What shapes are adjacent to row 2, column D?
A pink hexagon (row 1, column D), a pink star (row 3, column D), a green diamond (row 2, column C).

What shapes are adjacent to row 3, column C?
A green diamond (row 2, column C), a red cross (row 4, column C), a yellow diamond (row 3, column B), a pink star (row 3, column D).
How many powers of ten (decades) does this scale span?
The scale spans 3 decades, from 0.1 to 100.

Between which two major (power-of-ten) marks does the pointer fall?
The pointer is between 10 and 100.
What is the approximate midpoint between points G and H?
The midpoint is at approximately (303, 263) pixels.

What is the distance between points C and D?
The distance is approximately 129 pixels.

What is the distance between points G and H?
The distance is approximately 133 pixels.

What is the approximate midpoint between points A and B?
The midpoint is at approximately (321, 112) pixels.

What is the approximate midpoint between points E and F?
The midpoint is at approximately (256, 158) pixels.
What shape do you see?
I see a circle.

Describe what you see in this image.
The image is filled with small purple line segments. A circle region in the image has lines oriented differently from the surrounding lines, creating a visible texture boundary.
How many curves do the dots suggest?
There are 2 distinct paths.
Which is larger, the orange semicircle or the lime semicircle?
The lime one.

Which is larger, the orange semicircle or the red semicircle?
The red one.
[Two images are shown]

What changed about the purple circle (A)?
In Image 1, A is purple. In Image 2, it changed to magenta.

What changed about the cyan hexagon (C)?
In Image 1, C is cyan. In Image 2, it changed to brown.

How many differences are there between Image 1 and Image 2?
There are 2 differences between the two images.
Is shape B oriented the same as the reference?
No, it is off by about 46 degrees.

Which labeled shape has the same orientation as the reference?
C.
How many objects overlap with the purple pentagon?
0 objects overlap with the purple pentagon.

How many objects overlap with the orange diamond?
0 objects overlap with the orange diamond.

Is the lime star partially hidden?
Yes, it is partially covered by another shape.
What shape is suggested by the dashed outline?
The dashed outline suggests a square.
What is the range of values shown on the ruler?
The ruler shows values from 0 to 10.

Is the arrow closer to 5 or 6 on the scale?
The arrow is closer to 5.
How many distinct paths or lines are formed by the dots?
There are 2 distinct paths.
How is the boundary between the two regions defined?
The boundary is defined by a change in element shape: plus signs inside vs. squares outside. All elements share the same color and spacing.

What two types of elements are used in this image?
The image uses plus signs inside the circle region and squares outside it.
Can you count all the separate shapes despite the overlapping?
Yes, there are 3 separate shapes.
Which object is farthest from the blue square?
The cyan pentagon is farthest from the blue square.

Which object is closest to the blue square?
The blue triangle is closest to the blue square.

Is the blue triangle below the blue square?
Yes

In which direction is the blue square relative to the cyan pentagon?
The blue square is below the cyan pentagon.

→ Task details
Repeat all entries. Match them exactly.

→ Written answer
What shapes are adjacent to row 2, column D?
A pink hexagon (row 1, column D), a pink star (row 3, column D), a green diamond (row 2, column C).

What shapes are adjacent to row 3, column C?
A green diamond (row 2, column C), a red cross (row 4, column C), a yellow diamond (row 3, column B), a pink star (row 3, column D).
How many powers of ten (decades) does this scale span?
The scale spans 3 decades, from 0.1 to 100.

Between which two major (power-of-ten) marks does the pointer fall?
The pointer is between 10 and 100.
What is the approximate midpoint between points G and H?
The midpoint is at approximately (303, 263) pixels.

What is the distance between points C and D?
The distance is approximately 129 pixels.

What is the distance between points G and H?
The distance is approximately 133 pixels.

What is the approximate midpoint between points A and B?
The midpoint is at approximately (321, 112) pixels.

What is the approximate midpoint between points E and F?
The midpoint is at approximately (256, 158) pixels.
What shape do you see?
I see a circle.

Describe what you see in this image.
The image is filled with small purple line segments. A circle region in the image has lines oriented differently from the surrounding lines, creating a visible texture boundary.
How many curves do the dots suggest?
There are 2 distinct paths.
Which is larger, the orange semicircle or the lime semicircle?
The lime one.

Which is larger, the orange semicircle or the red semicircle?
The red one.
[Two images are shown]

What changed about the purple circle (A)?
In Image 1, A is purple. In Image 2, it changed to magenta.

What changed about the cyan hexagon (C)?
In Image 1, C is cyan. In Image 2, it changed to brown.

How many differences are there between Image 1 and Image 2?
There are 2 differences between the two images.
Is shape B oriented the same as the reference?
No, it is off by about 46 degrees.

Which labeled shape has the same orientation as the reference?
C.
How many objects overlap with the purple pentagon?
0 objects overlap with the purple pentagon.

How many objects overlap with the orange diamond?
0 objects overlap with the orange diamond.

Is the lime star partially hidden?
Yes, it is partially covered by another shape.
What shape is suggested by the dashed outline?
The dashed outline suggests a square.
What is the range of values shown on the ruler?
The ruler shows values from 0 to 10.

Is the arrow closer to 5 or 6 on the scale?
The arrow is closer to 5.
How many distinct paths or lines are formed by the dots?
There are 2 distinct paths.
How is the boundary between the two regions defined?
The boundary is defined by a change in element shape: plus signs inside vs. squares outside. All elements share the same color and spacing.

What two types of elements are used in this image?
The image uses plus signs inside the circle region and squares outside it.
Can you count all the separate shapes despite the overlapping?
Yes, there are 3 separate shapes.
Which object is farthest from the blue square?
The cyan pentagon is farthest from the blue square.

Which object is closest to the blue square?
The blue triangle is closest to the blue square.

Is the blue triangle below the blue square?
Yes

In which direction is the blue square relative to the cyan pentagon?
The blue square is below the cyan pentagon.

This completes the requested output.